**Set exercise:** Copy out the line that contains "Is shape C oriented", the line that contains "How many overlapping", and every line between them, exactly, and nothing else.
── Working data ──
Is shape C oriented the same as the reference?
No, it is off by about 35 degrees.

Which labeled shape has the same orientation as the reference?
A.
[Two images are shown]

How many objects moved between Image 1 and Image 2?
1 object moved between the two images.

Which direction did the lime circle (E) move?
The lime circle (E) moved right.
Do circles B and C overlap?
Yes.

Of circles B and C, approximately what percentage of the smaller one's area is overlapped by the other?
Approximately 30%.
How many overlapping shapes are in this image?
───
── Working data ──
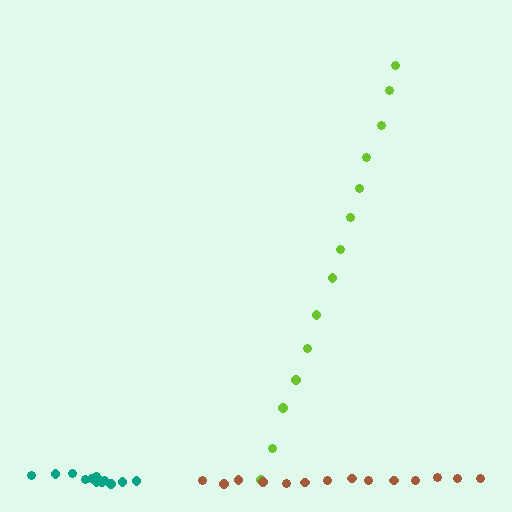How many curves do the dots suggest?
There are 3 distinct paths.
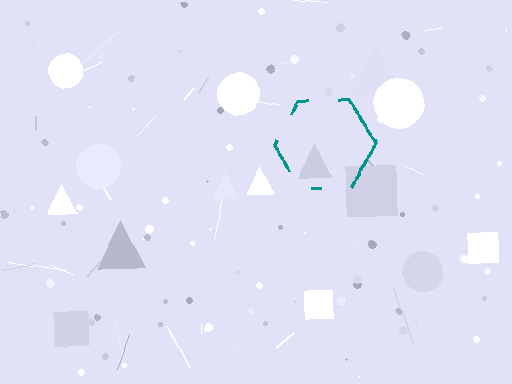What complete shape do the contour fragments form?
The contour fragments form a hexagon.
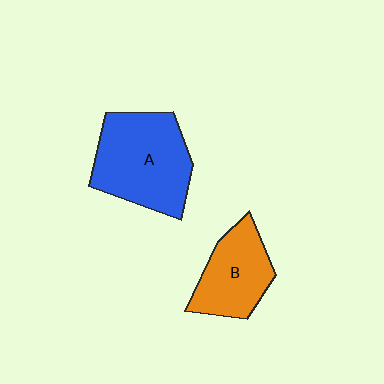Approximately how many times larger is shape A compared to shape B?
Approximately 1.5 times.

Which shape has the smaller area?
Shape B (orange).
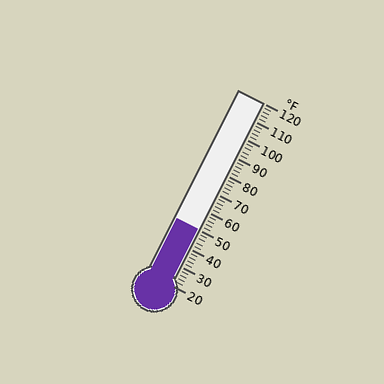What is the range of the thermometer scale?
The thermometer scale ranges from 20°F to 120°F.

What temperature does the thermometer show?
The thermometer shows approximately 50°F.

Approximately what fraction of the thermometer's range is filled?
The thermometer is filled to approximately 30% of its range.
───
**Exercise response:**
Is shape C oriented the same as the reference?
No, it is off by about 35 degrees.

Which labeled shape has the same orientation as the reference?
A.
[Two images are shown]

How many objects moved between Image 1 and Image 2?
1 object moved between the two images.

Which direction did the lime circle (E) move?
The lime circle (E) moved right.
Do circles B and C overlap?
Yes.

Of circles B and C, approximately what percentage of the smaller one's area is overlapped by the other?
Approximately 30%.
How many overlapping shapes are in this image?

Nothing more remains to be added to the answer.